--- Dataset records ---
· · · · · · ·

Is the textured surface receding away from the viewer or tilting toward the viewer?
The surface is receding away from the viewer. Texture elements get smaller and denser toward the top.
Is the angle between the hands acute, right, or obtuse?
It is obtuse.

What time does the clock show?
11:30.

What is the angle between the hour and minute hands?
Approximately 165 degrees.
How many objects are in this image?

· · · · · · ·

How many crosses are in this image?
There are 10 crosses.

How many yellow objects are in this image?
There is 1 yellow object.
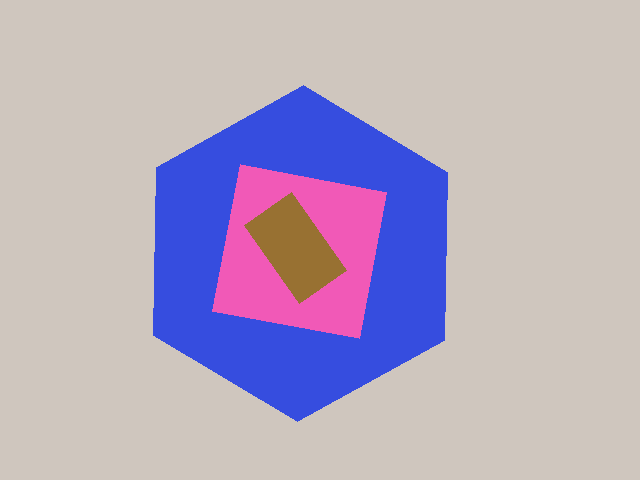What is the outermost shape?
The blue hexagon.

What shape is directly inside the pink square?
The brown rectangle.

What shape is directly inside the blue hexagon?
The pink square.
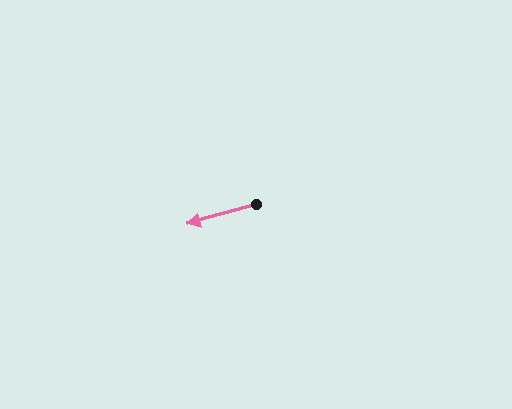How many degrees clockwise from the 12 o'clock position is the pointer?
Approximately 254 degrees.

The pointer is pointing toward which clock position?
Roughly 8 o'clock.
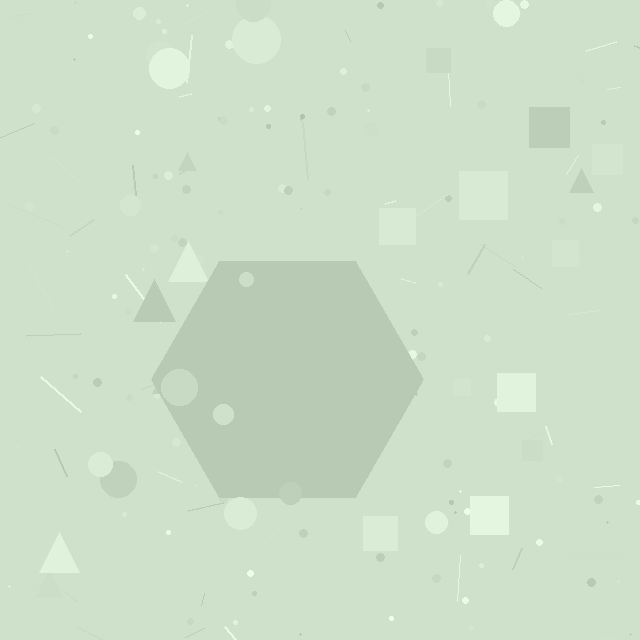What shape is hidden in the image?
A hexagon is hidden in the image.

· · · · · · ·

--- Aim ---
Begin at the line containing "Is the textured", end at the line containing "How many objects are in this image?", and reproduce every line in that range exactly, both ends included.

--- Reply ---
Is the textured surface receding away from the viewer or tilting toward the viewer?
The surface is receding away from the viewer. Texture elements get smaller and denser toward the top.
Is the angle between the hands acute, right, or obtuse?
It is obtuse.

What time does the clock show?
11:30.

What is the angle between the hour and minute hands?
Approximately 165 degrees.
How many objects are in this image?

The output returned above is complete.